Exercise details: Output every entry exactly as written, skipping any pictures.

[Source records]
>>>>
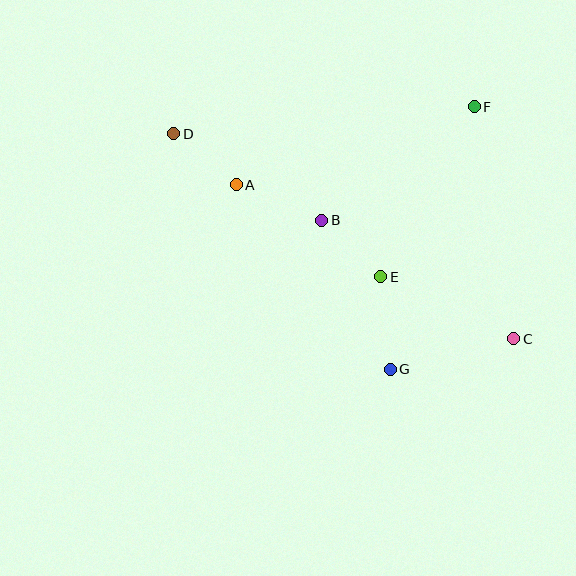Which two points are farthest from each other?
Points C and D are farthest from each other.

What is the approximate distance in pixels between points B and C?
The distance between B and C is approximately 226 pixels.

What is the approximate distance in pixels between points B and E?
The distance between B and E is approximately 82 pixels.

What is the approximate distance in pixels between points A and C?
The distance between A and C is approximately 317 pixels.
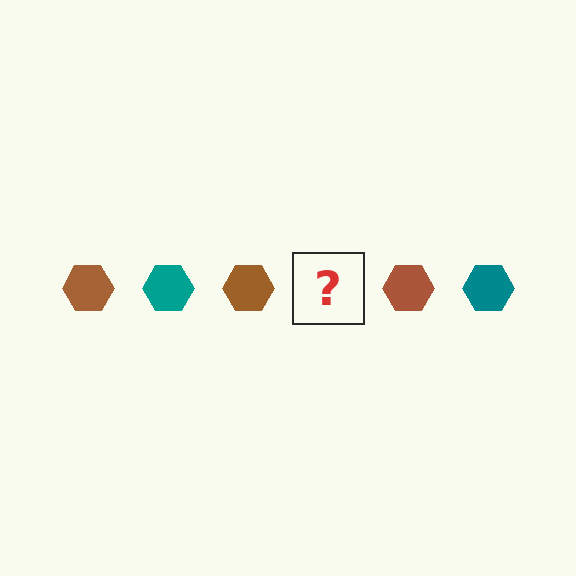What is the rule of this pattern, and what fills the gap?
The rule is that the pattern cycles through brown, teal hexagons. The gap should be filled with a teal hexagon.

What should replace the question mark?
The question mark should be replaced with a teal hexagon.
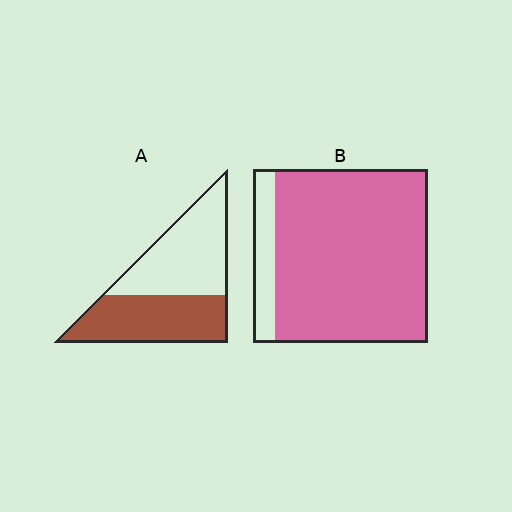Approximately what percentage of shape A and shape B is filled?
A is approximately 45% and B is approximately 85%.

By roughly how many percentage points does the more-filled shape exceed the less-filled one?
By roughly 40 percentage points (B over A).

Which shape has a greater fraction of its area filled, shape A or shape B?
Shape B.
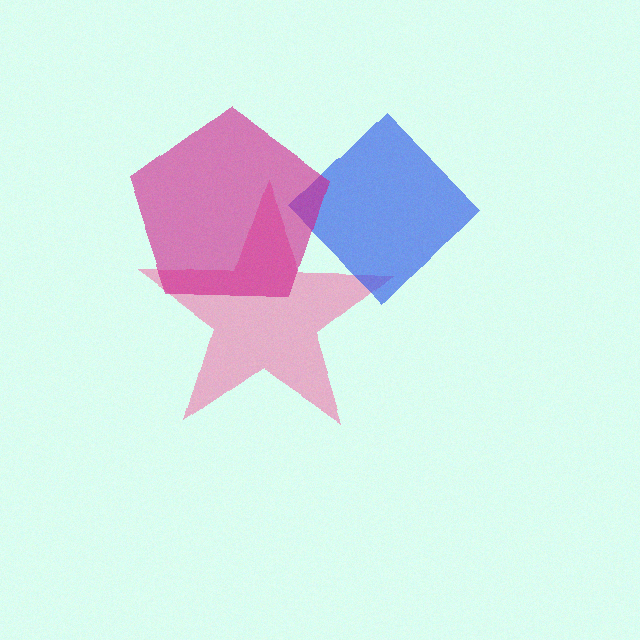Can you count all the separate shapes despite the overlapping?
Yes, there are 3 separate shapes.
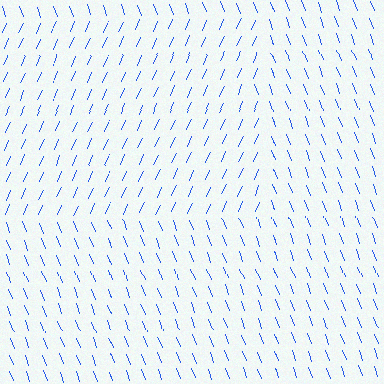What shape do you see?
I see a rectangle.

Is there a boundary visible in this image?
Yes, there is a texture boundary formed by a change in line orientation.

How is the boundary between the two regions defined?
The boundary is defined purely by a change in line orientation (approximately 45 degrees difference). All lines are the same color and thickness.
<<<<
Task response:
Which two points are farthest from each other?
Points C and D are farthest from each other.

What is the approximate distance in pixels between points B and C?
The distance between B and C is approximately 226 pixels.

What is the approximate distance in pixels between points B and E?
The distance between B and E is approximately 82 pixels.

What is the approximate distance in pixels between points A and C?
The distance between A and C is approximately 317 pixels.
What is the rule of this pattern, and what fills the gap?
The rule is that the pattern cycles through brown, teal hexagons. The gap should be filled with a teal hexagon.

What should replace the question mark?
The question mark should be replaced with a teal hexagon.
Approximately what percentage of shape A and shape B is filled?
A is approximately 45% and B is approximately 85%.

By roughly how many percentage points does the more-filled shape exceed the less-filled one?
By roughly 40 percentage points (B over A).

Which shape has a greater fraction of its area filled, shape A or shape B?
Shape B.
Can you count all the separate shapes despite the overlapping?
Yes, there are 3 separate shapes.
What shape do you see?
I see a rectangle.

Is there a boundary visible in this image?
Yes, there is a texture boundary formed by a change in line orientation.

How is the boundary between the two regions defined?
The boundary is defined purely by a change in line orientation (approximately 45 degrees difference). All lines are the same color and thickness.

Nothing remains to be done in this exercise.